* WRITTEN INSTRUCTION: Copy every record exactly, and keep the pictures out.

* DATA LISTING:
========================

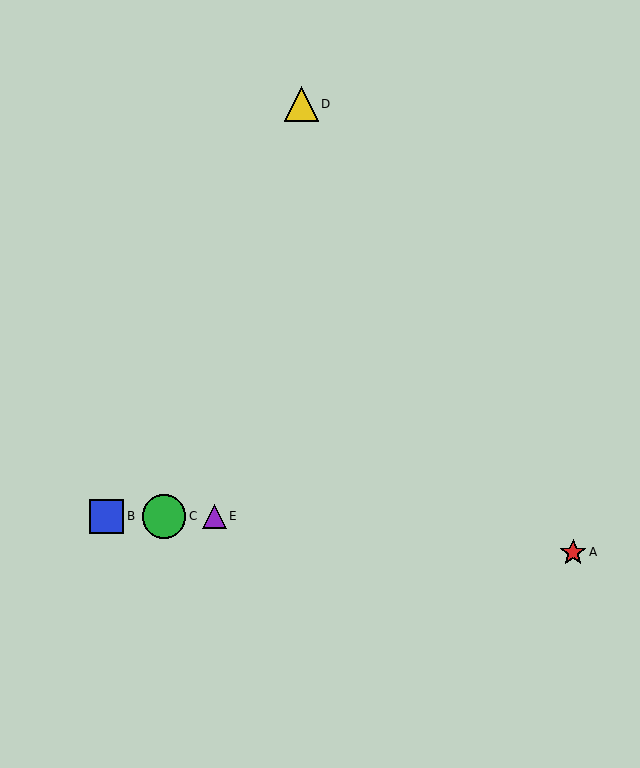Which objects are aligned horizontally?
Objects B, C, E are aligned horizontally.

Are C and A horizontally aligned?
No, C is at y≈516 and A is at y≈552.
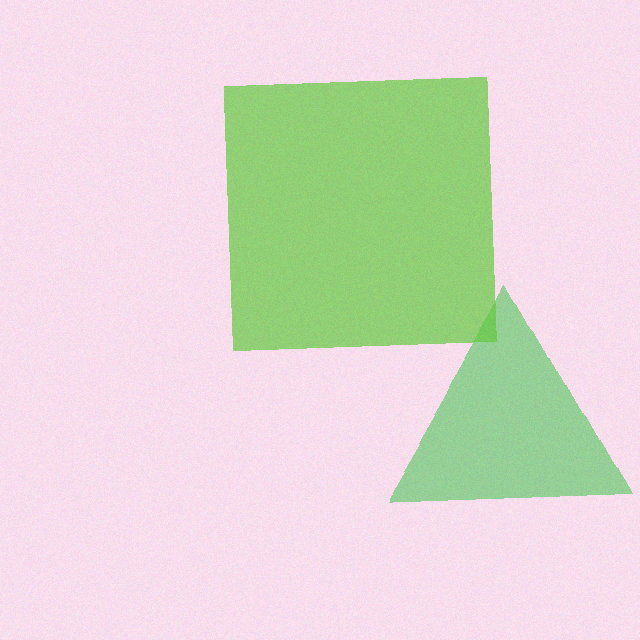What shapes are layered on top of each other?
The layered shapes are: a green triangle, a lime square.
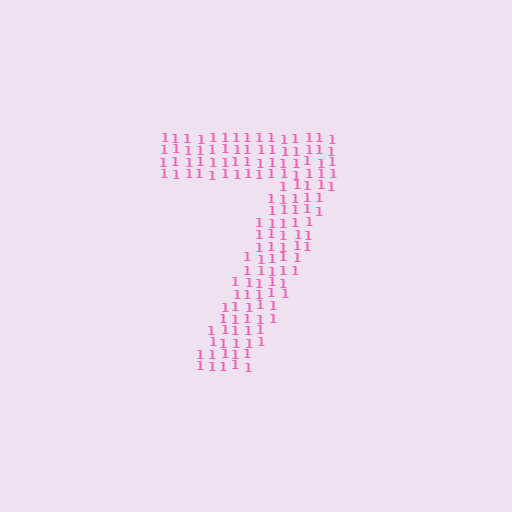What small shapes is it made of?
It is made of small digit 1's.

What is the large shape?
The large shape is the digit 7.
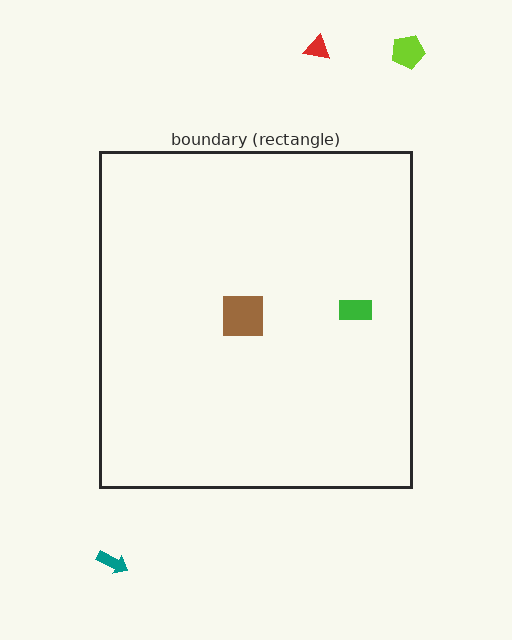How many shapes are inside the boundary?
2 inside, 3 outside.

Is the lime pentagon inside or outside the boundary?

========================

* EXERCISE RESULT:
Which objects are aligned horizontally?
Objects B, C, E are aligned horizontally.

Are C and A horizontally aligned?
No, C is at y≈516 and A is at y≈552.
What shapes are layered on top of each other?
The layered shapes are: a green triangle, a lime square.
What small shapes is it made of?
It is made of small digit 1's.

What is the large shape?
The large shape is the digit 7.
How many shapes are inside the boundary?
2 inside, 3 outside.

Is the lime pentagon inside or outside the boundary?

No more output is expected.